→ Assignment: Below are records with pictures in them. Output exactly the lines from the one with "Is the orange square partially hidden?" through the one with "[Two images are shown]", both included, and leave every picture out; give only those lines.
** Opening Input for this task block **
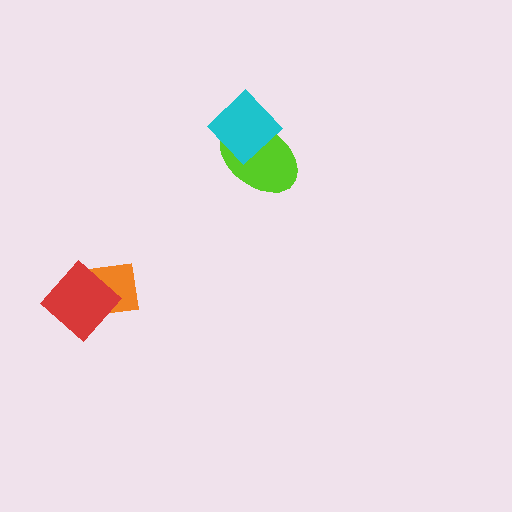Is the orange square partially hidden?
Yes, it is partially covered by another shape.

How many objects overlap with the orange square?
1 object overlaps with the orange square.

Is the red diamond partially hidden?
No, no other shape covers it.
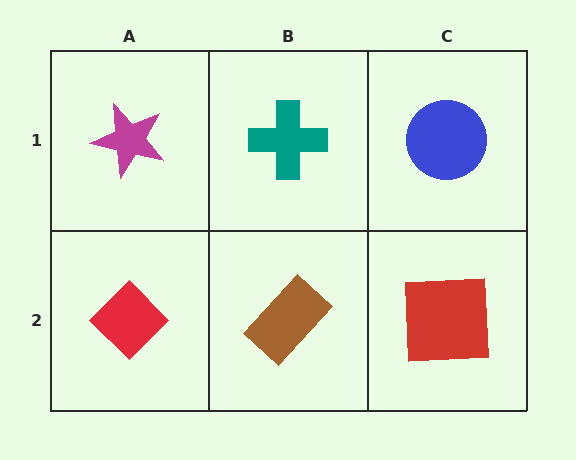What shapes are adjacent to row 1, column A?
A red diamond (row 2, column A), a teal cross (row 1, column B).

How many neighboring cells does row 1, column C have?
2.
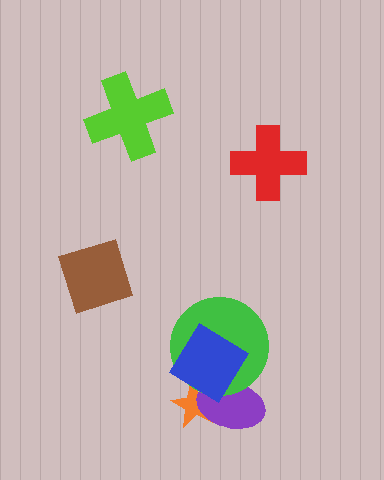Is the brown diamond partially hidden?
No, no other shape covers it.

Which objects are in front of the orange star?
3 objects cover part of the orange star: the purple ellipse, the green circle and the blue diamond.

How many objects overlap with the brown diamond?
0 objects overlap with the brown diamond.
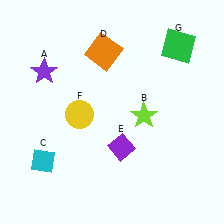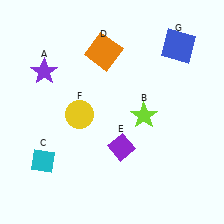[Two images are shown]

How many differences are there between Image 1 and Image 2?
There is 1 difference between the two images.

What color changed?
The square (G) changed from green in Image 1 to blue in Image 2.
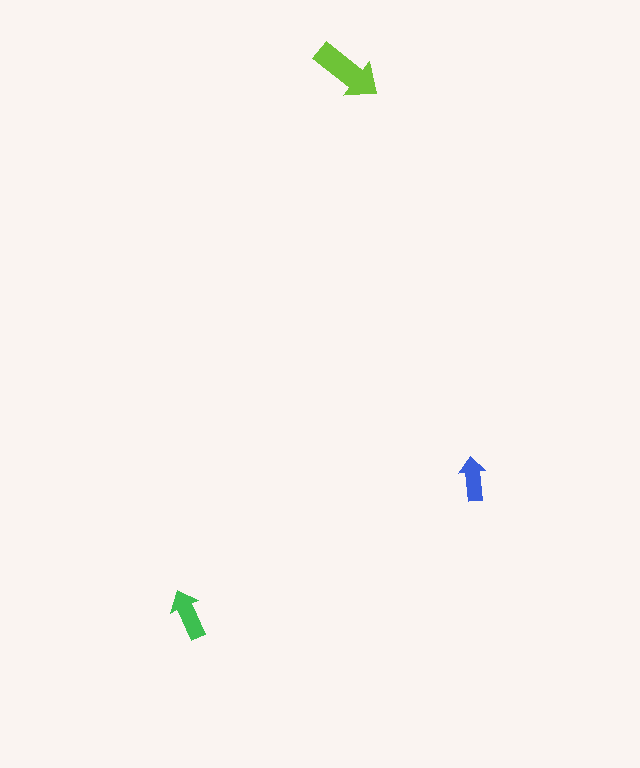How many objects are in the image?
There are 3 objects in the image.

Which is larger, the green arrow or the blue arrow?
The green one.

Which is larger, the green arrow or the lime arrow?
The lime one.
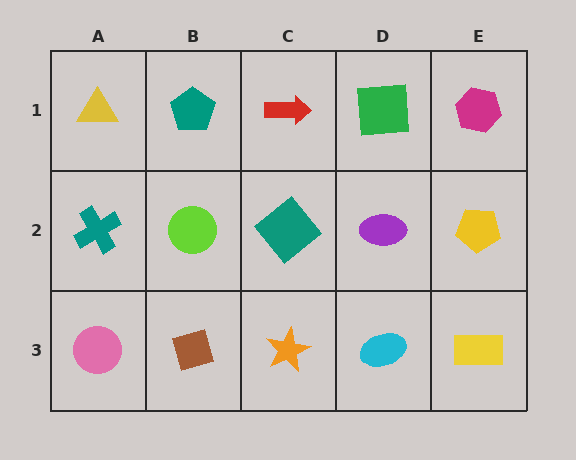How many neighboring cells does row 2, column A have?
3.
** Closing Input for this task block **
** Opening Input for this task block **
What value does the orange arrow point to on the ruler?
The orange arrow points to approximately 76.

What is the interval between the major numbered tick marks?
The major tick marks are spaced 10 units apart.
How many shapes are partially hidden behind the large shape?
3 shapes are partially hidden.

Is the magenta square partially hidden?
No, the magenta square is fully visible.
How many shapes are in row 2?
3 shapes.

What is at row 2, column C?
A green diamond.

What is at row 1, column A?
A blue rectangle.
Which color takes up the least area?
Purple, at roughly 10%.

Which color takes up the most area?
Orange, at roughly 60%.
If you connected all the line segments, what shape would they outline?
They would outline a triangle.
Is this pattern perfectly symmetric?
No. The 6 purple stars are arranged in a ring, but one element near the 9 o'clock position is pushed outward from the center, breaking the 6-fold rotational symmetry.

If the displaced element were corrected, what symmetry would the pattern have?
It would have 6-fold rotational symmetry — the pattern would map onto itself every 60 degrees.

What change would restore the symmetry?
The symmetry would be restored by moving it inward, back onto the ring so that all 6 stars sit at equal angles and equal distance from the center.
** Closing Input for this task block **
→ Task result:
Is the orange square partially hidden?
Yes, it is partially covered by another shape.

How many objects overlap with the orange square?
1 object overlaps with the orange square.

Is the red diamond partially hidden?
No, no other shape covers it.
What shapes are adjacent to row 1, column A?
A red diamond (row 2, column A), a teal cross (row 1, column B).

How many neighboring cells does row 1, column C have?
2.
Is the brown diamond partially hidden?
No, no other shape covers it.

Which objects are in front of the orange star?
3 objects cover part of the orange star: the purple ellipse, the green circle and the blue diamond.

How many objects overlap with the brown diamond?
0 objects overlap with the brown diamond.
[Two images are shown]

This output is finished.